PROBLEM STATEMENT: Any pictures in the records below should be skipped; write out everything else exactly.

— START —

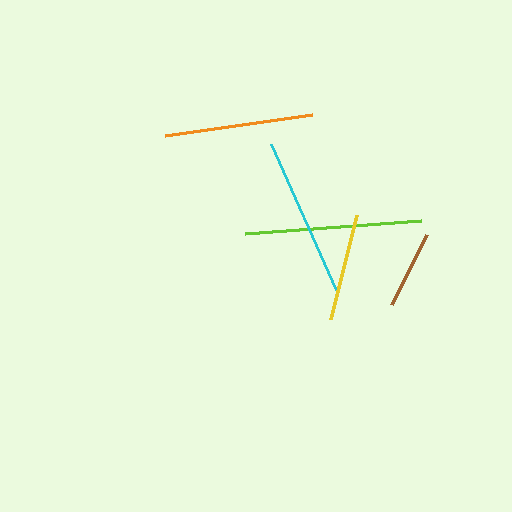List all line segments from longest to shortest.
From longest to shortest: lime, cyan and orange (about equal), yellow, brown.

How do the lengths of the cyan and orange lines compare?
The cyan and orange lines are approximately the same length.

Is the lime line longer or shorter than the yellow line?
The lime line is longer than the yellow line.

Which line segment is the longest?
The lime line is the longest at approximately 177 pixels.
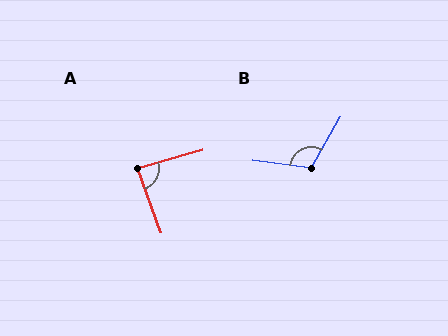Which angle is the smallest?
A, at approximately 86 degrees.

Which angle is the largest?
B, at approximately 113 degrees.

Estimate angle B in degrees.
Approximately 113 degrees.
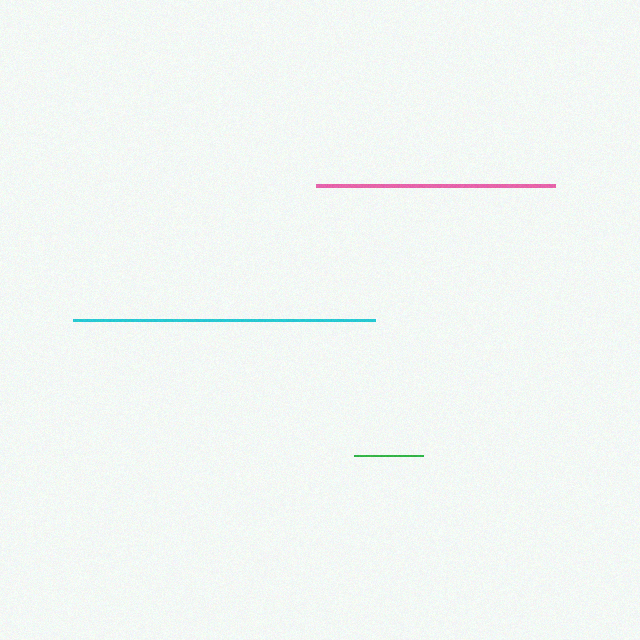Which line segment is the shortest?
The green line is the shortest at approximately 69 pixels.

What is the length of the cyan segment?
The cyan segment is approximately 303 pixels long.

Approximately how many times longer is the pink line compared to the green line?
The pink line is approximately 3.5 times the length of the green line.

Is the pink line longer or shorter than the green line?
The pink line is longer than the green line.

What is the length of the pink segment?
The pink segment is approximately 238 pixels long.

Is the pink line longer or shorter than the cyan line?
The cyan line is longer than the pink line.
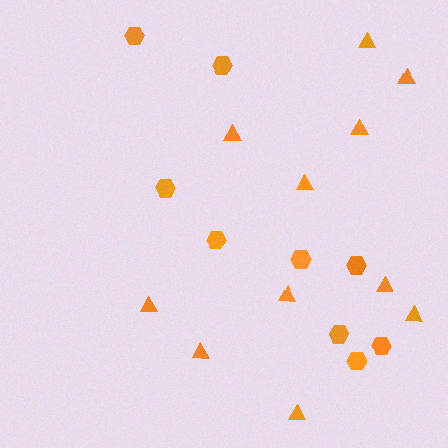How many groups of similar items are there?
There are 2 groups: one group of triangles (11) and one group of hexagons (9).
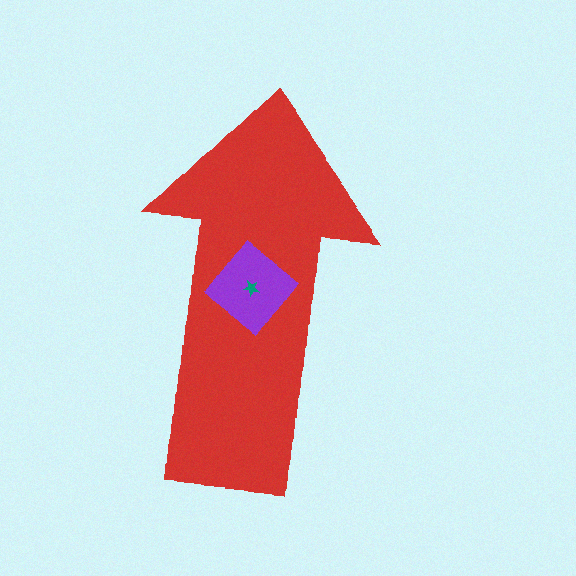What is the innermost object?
The teal star.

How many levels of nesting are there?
3.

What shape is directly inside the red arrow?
The purple diamond.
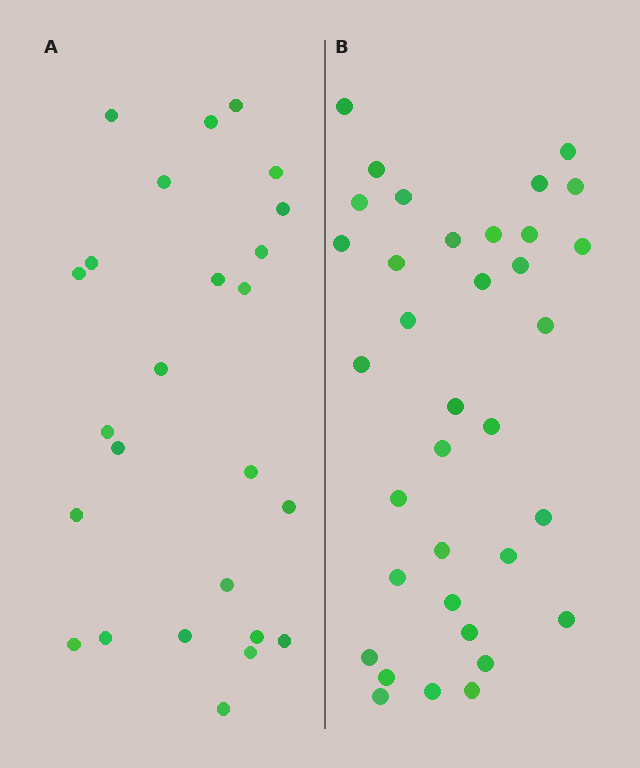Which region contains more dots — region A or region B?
Region B (the right region) has more dots.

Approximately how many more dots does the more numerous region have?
Region B has roughly 10 or so more dots than region A.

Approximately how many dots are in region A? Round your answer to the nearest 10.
About 30 dots. (The exact count is 25, which rounds to 30.)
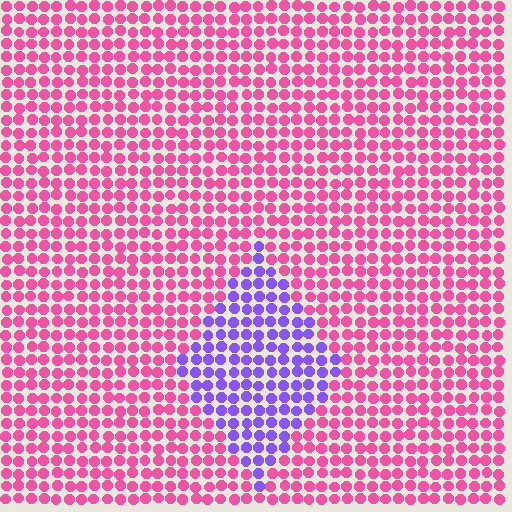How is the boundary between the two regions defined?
The boundary is defined purely by a slight shift in hue (about 69 degrees). Spacing, size, and orientation are identical on both sides.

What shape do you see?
I see a diamond.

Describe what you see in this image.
The image is filled with small pink elements in a uniform arrangement. A diamond-shaped region is visible where the elements are tinted to a slightly different hue, forming a subtle color boundary.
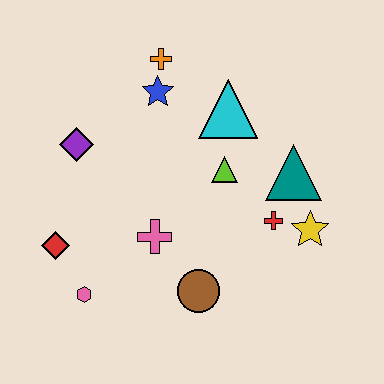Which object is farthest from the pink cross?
The orange cross is farthest from the pink cross.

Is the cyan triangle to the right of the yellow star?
No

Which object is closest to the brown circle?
The pink cross is closest to the brown circle.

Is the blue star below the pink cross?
No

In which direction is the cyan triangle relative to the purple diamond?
The cyan triangle is to the right of the purple diamond.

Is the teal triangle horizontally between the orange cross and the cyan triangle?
No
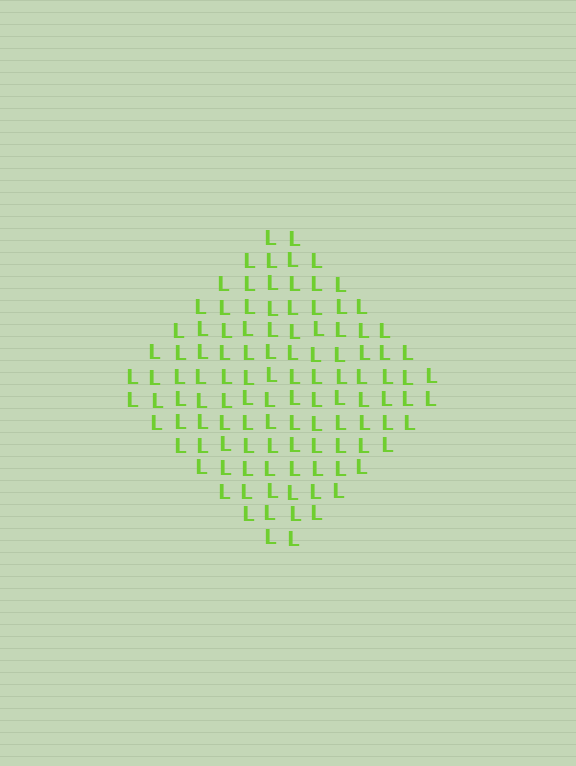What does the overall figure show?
The overall figure shows a diamond.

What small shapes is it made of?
It is made of small letter L's.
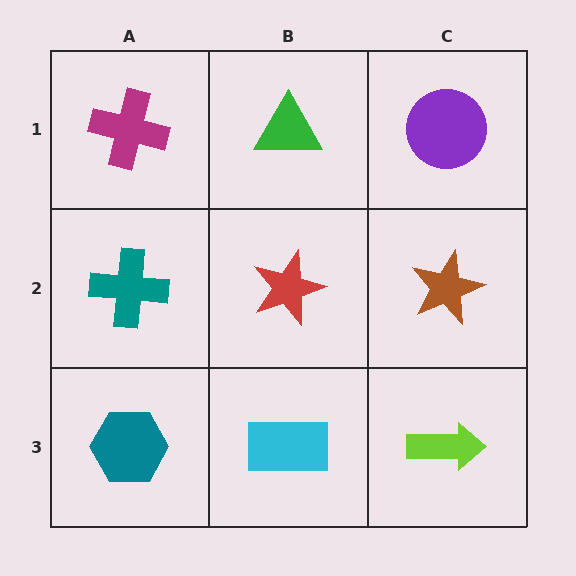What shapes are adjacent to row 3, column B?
A red star (row 2, column B), a teal hexagon (row 3, column A), a lime arrow (row 3, column C).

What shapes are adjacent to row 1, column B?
A red star (row 2, column B), a magenta cross (row 1, column A), a purple circle (row 1, column C).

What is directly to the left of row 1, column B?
A magenta cross.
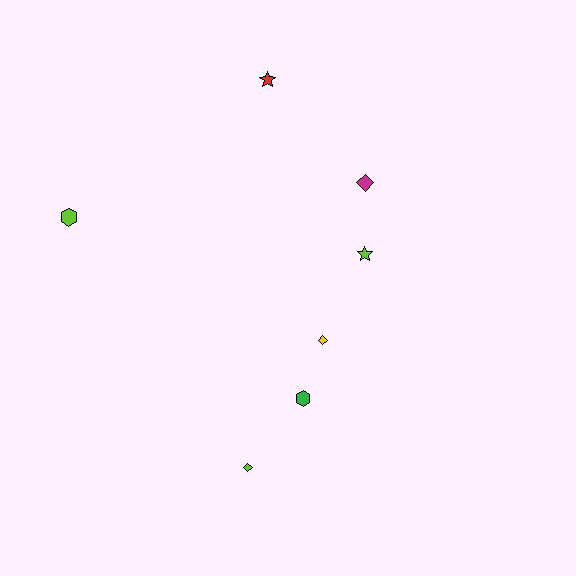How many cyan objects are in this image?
There are no cyan objects.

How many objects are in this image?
There are 7 objects.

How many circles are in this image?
There are no circles.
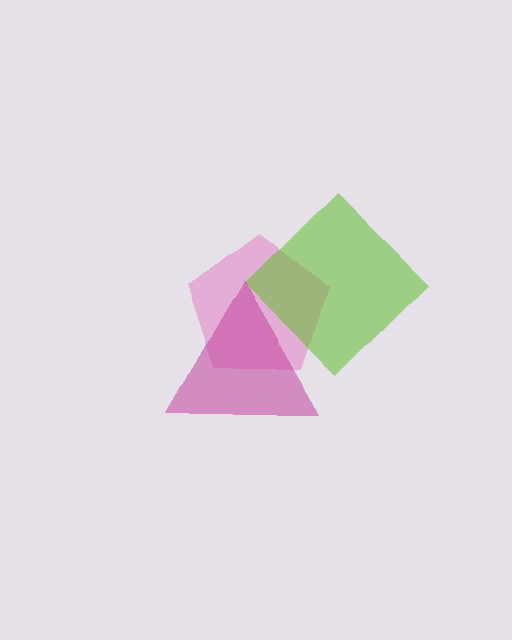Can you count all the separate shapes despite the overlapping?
Yes, there are 3 separate shapes.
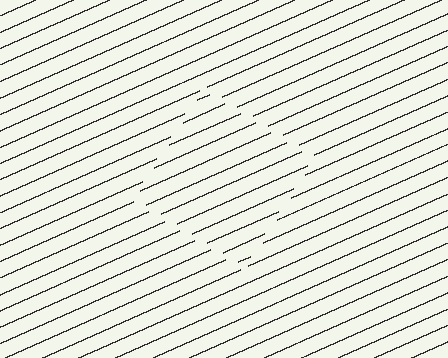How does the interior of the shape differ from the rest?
The interior of the shape contains the same grating, shifted by half a period — the contour is defined by the phase discontinuity where line-ends from the inner and outer gratings abut.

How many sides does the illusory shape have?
4 sides — the line-ends trace a square.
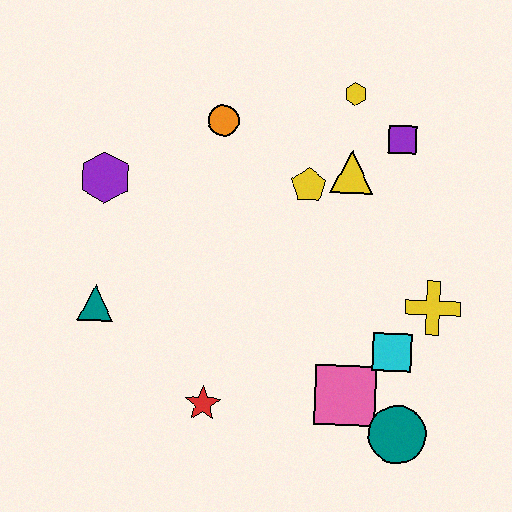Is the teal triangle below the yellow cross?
Yes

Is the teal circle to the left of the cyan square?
No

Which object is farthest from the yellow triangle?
The teal triangle is farthest from the yellow triangle.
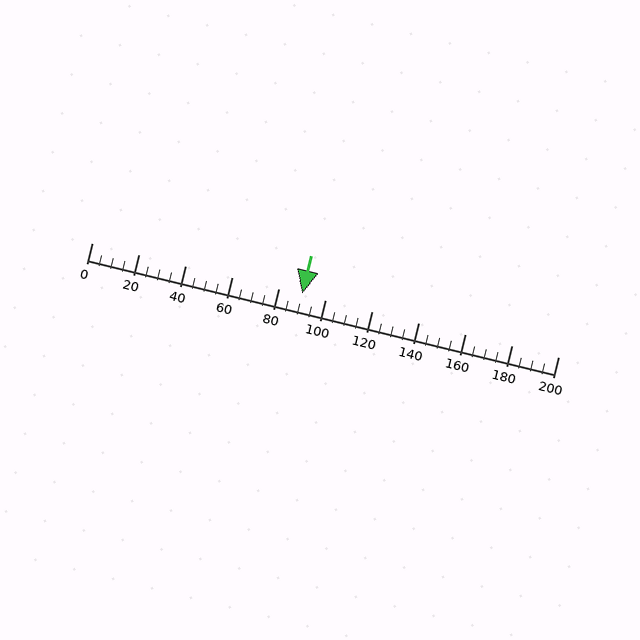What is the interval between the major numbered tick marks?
The major tick marks are spaced 20 units apart.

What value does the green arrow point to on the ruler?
The green arrow points to approximately 90.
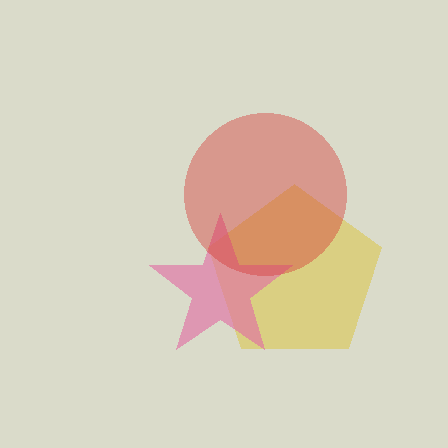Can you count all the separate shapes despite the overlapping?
Yes, there are 3 separate shapes.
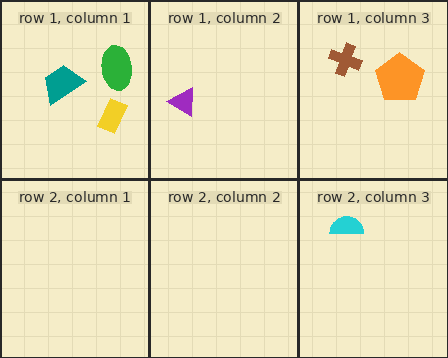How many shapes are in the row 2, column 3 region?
1.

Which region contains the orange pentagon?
The row 1, column 3 region.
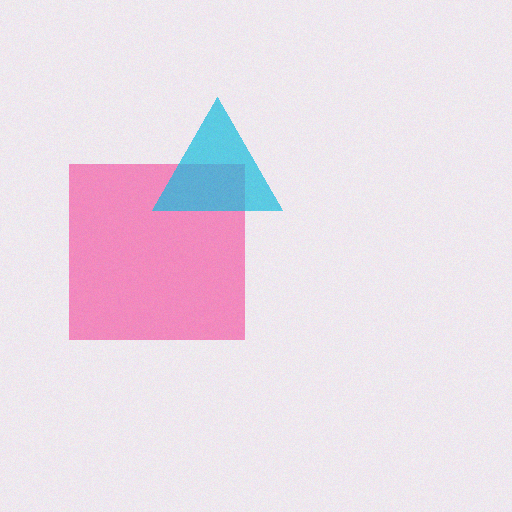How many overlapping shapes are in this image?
There are 2 overlapping shapes in the image.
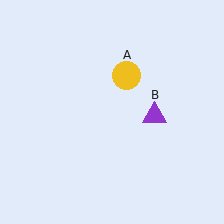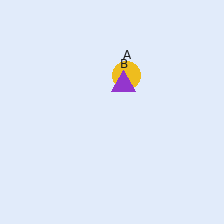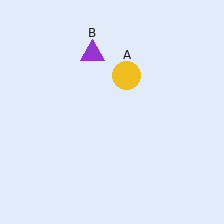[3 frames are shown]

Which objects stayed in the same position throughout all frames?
Yellow circle (object A) remained stationary.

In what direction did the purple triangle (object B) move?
The purple triangle (object B) moved up and to the left.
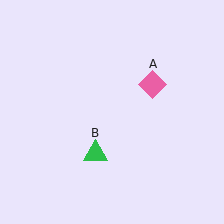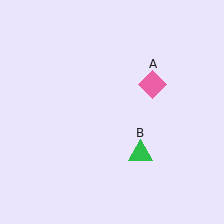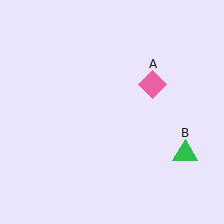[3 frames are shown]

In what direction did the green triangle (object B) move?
The green triangle (object B) moved right.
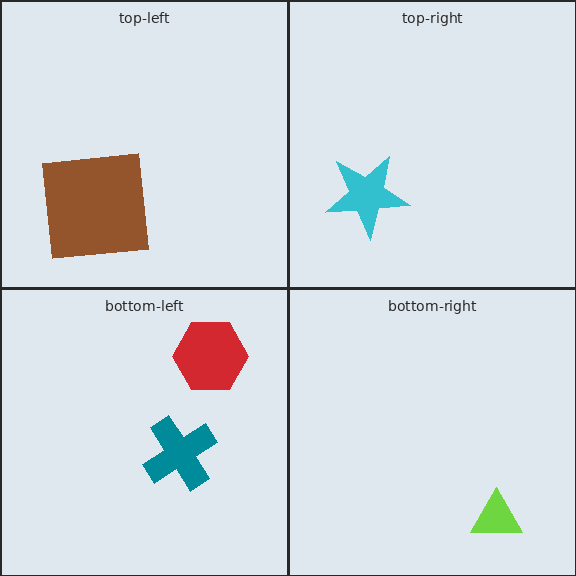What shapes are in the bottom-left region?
The red hexagon, the teal cross.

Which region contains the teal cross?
The bottom-left region.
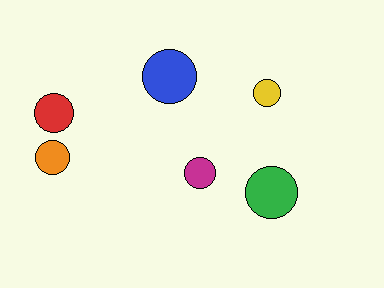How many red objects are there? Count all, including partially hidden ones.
There is 1 red object.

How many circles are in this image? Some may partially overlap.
There are 6 circles.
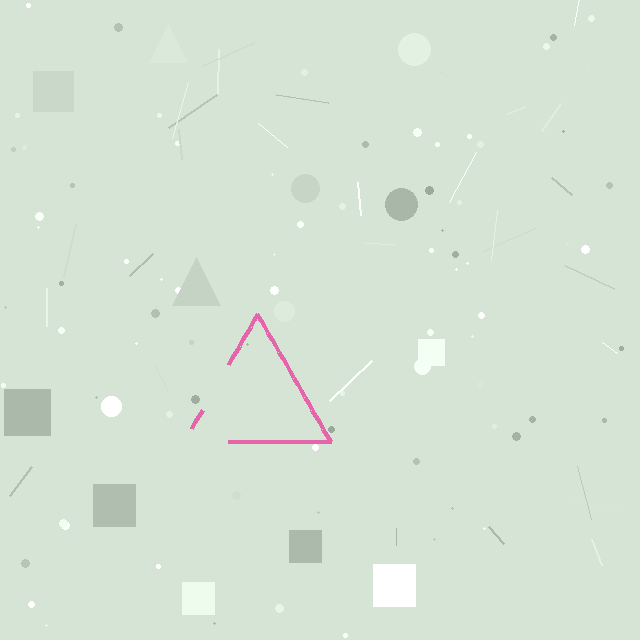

— END —

ANSWER BELOW:
List all line segments from longest to shortest.
From longest to shortest: lime, cyan and orange (about equal), yellow, brown.

How do the lengths of the cyan and orange lines compare?
The cyan and orange lines are approximately the same length.

Is the lime line longer or shorter than the yellow line?
The lime line is longer than the yellow line.

Which line segment is the longest?
The lime line is the longest at approximately 177 pixels.
Which angle is the smallest?
A, at approximately 86 degrees.

Which angle is the largest?
B, at approximately 113 degrees.

Estimate angle B in degrees.
Approximately 113 degrees.
Which line segment is the shortest?
The green line is the shortest at approximately 69 pixels.

What is the length of the cyan segment?
The cyan segment is approximately 303 pixels long.

Approximately how many times longer is the pink line compared to the green line?
The pink line is approximately 3.5 times the length of the green line.

Is the pink line longer or shorter than the green line?
The pink line is longer than the green line.

What is the length of the pink segment?
The pink segment is approximately 238 pixels long.

Is the pink line longer or shorter than the cyan line?
The cyan line is longer than the pink line.
How many groups of similar items are there?
There are 2 groups: one group of triangles (11) and one group of hexagons (9).
What is the innermost object?
The teal star.

How many levels of nesting are there?
3.

What shape is directly inside the red arrow?
The purple diamond.
Which region contains more dots — region A or region B?
Region B (the right region) has more dots.

Approximately how many more dots does the more numerous region have?
Region B has roughly 10 or so more dots than region A.

Approximately how many dots are in region A? Round your answer to the nearest 10.
About 30 dots. (The exact count is 25, which rounds to 30.)
How is the boundary between the two regions defined?
The boundary is defined purely by a slight shift in hue (about 69 degrees). Spacing, size, and orientation are identical on both sides.

What shape do you see?
I see a diamond.

Describe what you see in this image.
The image is filled with small pink elements in a uniform arrangement. A diamond-shaped region is visible where the elements are tinted to a slightly different hue, forming a subtle color boundary.
Which object is farthest from the pink cross?
The orange cross is farthest from the pink cross.

Is the cyan triangle to the right of the yellow star?
No

Which object is closest to the brown circle?
The pink cross is closest to the brown circle.

Is the blue star below the pink cross?
No

In which direction is the cyan triangle relative to the purple diamond?
The cyan triangle is to the right of the purple diamond.

Is the teal triangle horizontally between the orange cross and the cyan triangle?
No
What does the overall figure show?
The overall figure shows a diamond.

What small shapes is it made of?
It is made of small letter L's.
What shapes are adjacent to row 3, column B?
A red star (row 2, column B), a teal hexagon (row 3, column A), a lime arrow (row 3, column C).

What shapes are adjacent to row 1, column B?
A red star (row 2, column B), a magenta cross (row 1, column A), a purple circle (row 1, column C).

What is directly to the left of row 1, column B?
A magenta cross.
How many cyan objects are in this image?
There are no cyan objects.

How many objects are in this image?
There are 7 objects.

How many circles are in this image?
There are no circles.
Can you count all the separate shapes despite the overlapping?
Yes, there are 3 separate shapes.
How does the interior of the shape differ from the rest?
The interior of the shape contains the same grating, shifted by half a period — the contour is defined by the phase discontinuity where line-ends from the inner and outer gratings abut.

How many sides does the illusory shape have?
4 sides — the line-ends trace a square.
Is the teal triangle below the yellow cross?
Yes

Is the teal circle to the left of the cyan square?
No

Which object is farthest from the yellow triangle?
The teal triangle is farthest from the yellow triangle.
What is the interval between the major numbered tick marks?
The major tick marks are spaced 20 units apart.

What value does the green arrow point to on the ruler?
The green arrow points to approximately 90.
Can you count all the separate shapes despite the overlapping?
Yes, there are 3 separate shapes.
How many shapes are in the row 2, column 3 region?
1.

Which region contains the orange pentagon?
The row 1, column 3 region.
How many overlapping shapes are in this image?
There are 2 overlapping shapes in the image.
[3 frames are shown]

Which objects stayed in the same position throughout all frames?
Yellow circle (object A) remained stationary.

In what direction did the purple triangle (object B) move?
The purple triangle (object B) moved up and to the left.
[3 frames are shown]

In what direction did the green triangle (object B) move?
The green triangle (object B) moved right.
What shapes are in the bottom-left region?
The red hexagon, the teal cross.

Which region contains the teal cross?
The bottom-left region.
How many red objects are there? Count all, including partially hidden ones.
There is 1 red object.

How many circles are in this image? Some may partially overlap.
There are 6 circles.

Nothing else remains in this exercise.